**DATA EXTRACT:**
= = = =

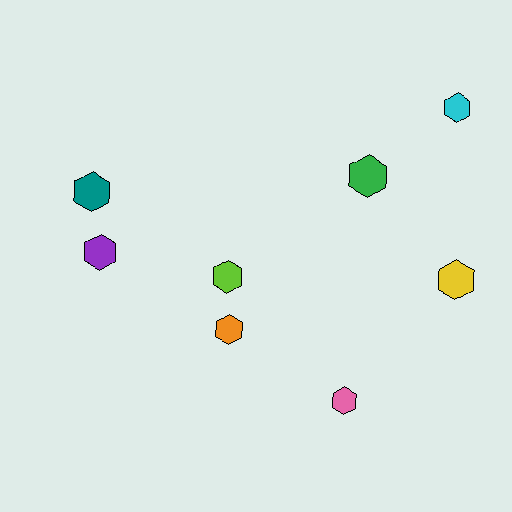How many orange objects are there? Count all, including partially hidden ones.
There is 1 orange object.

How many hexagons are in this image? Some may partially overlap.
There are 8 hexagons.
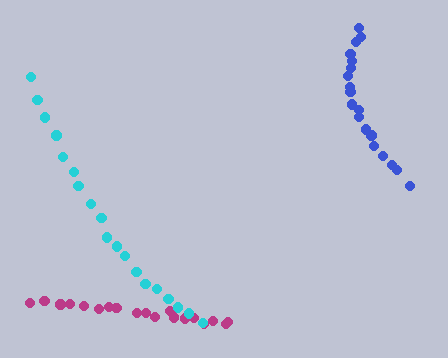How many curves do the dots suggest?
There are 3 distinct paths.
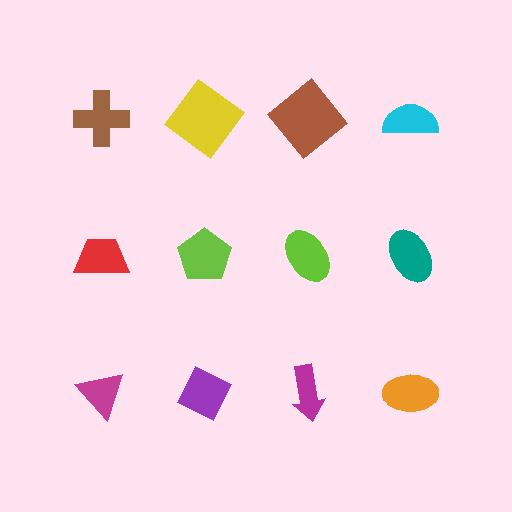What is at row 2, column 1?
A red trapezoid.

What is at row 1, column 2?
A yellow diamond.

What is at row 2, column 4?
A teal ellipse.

= = = =

**PROBLEM DETAILS:** Without including any pictures, output all the entries above exactly.

**SOLUTION TO THE PROBLEM:**
How many orange objects are there? Count all, including partially hidden ones.
There is 1 orange object.

How many hexagons are in this image? Some may partially overlap.
There are 8 hexagons.
How many curves do the dots suggest?
There are 3 distinct paths.
What is at row 2, column 1?
A red trapezoid.

What is at row 1, column 2?
A yellow diamond.

What is at row 2, column 4?
A teal ellipse.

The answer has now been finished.